▶ WORK TO COMPLETE: With the pictures left out, reproduce exactly the lines running from the line with "How many groups of similar items are there?" to the last line of the material below.

▶ PROVIDED ENTRIES:
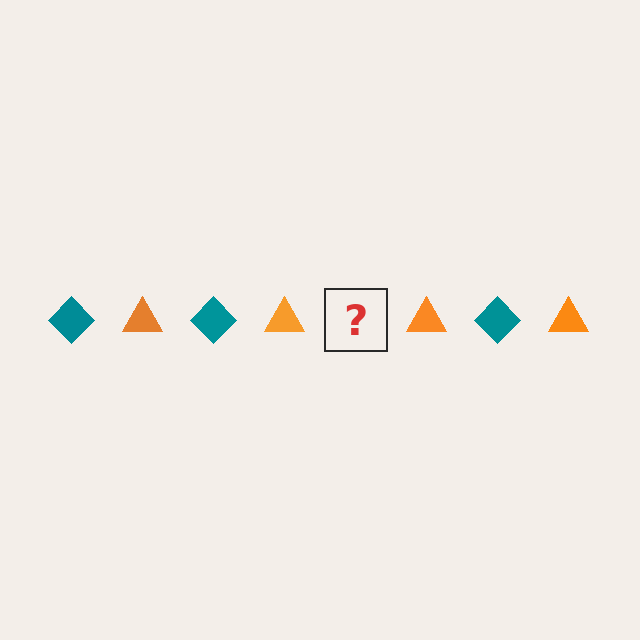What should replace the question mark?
The question mark should be replaced with a teal diamond.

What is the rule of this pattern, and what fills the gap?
The rule is that the pattern alternates between teal diamond and orange triangle. The gap should be filled with a teal diamond.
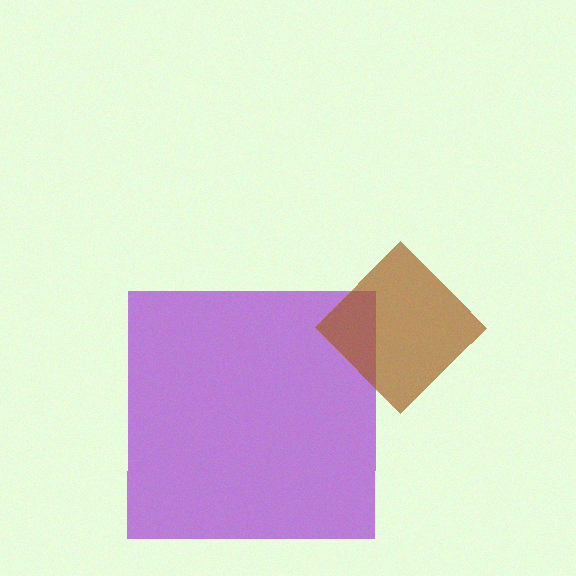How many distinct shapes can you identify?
There are 2 distinct shapes: a purple square, a brown diamond.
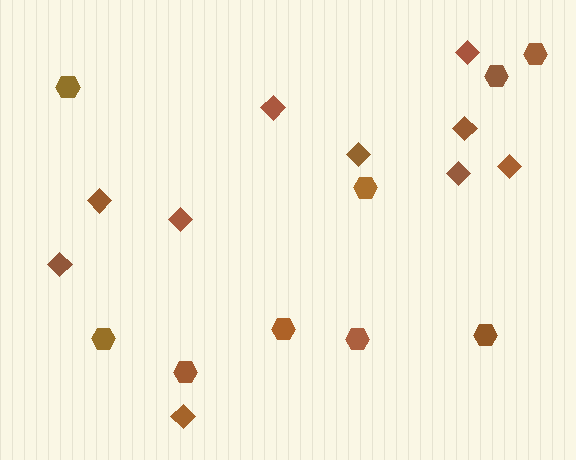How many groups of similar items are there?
There are 2 groups: one group of hexagons (9) and one group of diamonds (10).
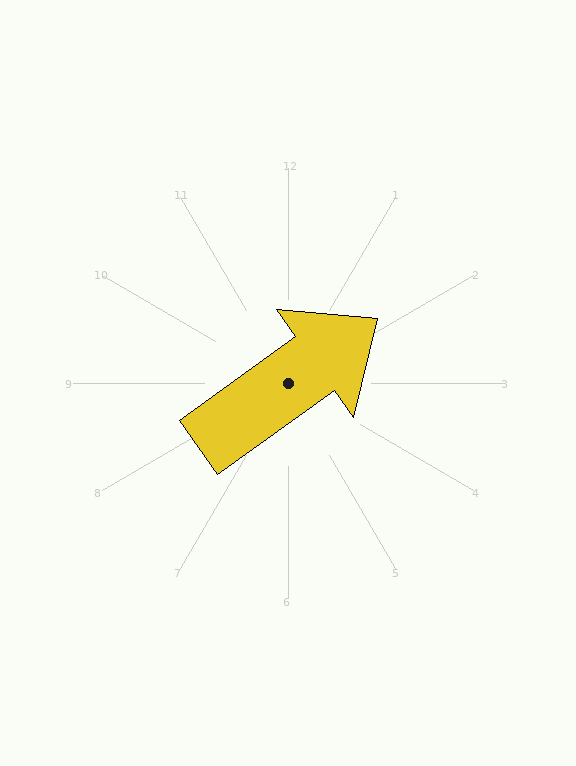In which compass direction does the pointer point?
Northeast.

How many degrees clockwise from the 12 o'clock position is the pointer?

▶ RESULT:
How many groups of similar items are there?
There are 2 groups: one group of hexagons (9) and one group of diamonds (10).
In which compass direction does the pointer point?
Northeast.

How many degrees clockwise from the 12 o'clock position is the pointer?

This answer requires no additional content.